** Start of ENTRIES **

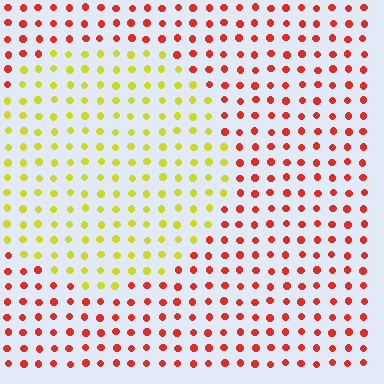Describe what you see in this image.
The image is filled with small red elements in a uniform arrangement. A circle-shaped region is visible where the elements are tinted to a slightly different hue, forming a subtle color boundary.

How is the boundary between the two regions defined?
The boundary is defined purely by a slight shift in hue (about 62 degrees). Spacing, size, and orientation are identical on both sides.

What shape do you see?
I see a circle.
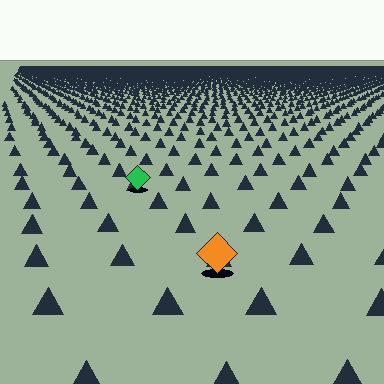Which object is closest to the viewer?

** End of ENTRIES **

EXERCISE TASK:
None of the pictures should appear; repeat the records exactly otherwise.

CORRECT OUTPUT:
Describe what you see in this image.
The image is filled with small red elements in a uniform arrangement. A circle-shaped region is visible where the elements are tinted to a slightly different hue, forming a subtle color boundary.

How is the boundary between the two regions defined?
The boundary is defined purely by a slight shift in hue (about 62 degrees). Spacing, size, and orientation are identical on both sides.

What shape do you see?
I see a circle.
Which object is closest to the viewer?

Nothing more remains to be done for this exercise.